→ **TASK GOAL**
Take the material below and extract the lines from the one with "Which is larger, the" through the one with "Are the texture", word for word, without pictures.

→ **EXTRACTED RECORDS**
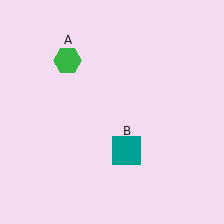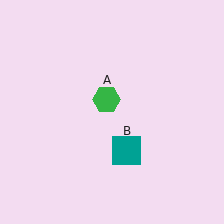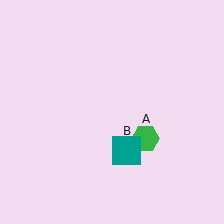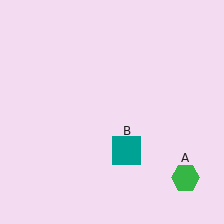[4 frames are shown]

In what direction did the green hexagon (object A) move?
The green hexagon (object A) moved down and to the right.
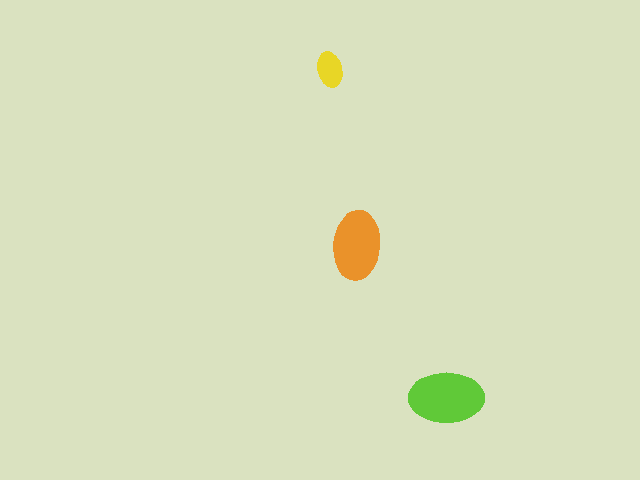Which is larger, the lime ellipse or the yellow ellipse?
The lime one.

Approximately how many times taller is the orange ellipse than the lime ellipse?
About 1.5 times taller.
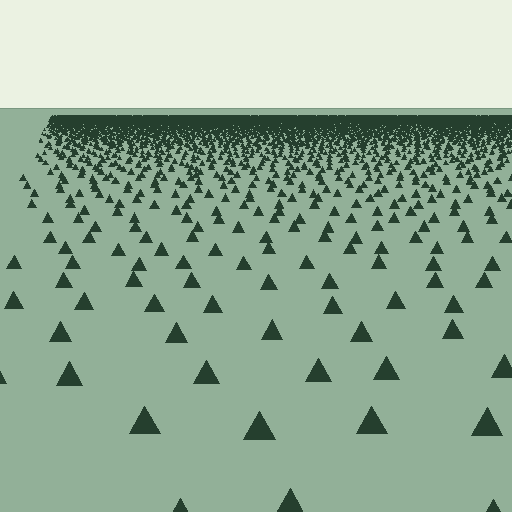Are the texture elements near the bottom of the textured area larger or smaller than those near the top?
==
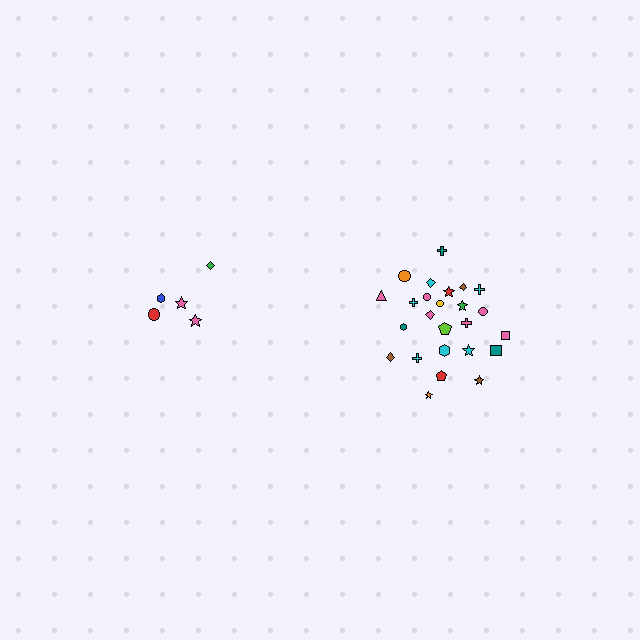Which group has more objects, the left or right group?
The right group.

→ **CORRECT OUTPUT**
Which is larger, the lime ellipse or the yellow ellipse?
The lime one.

Approximately how many times taller is the orange ellipse than the lime ellipse?
About 1.5 times taller.
Are the texture elements near the bottom of the textured area larger or smaller than those near the top?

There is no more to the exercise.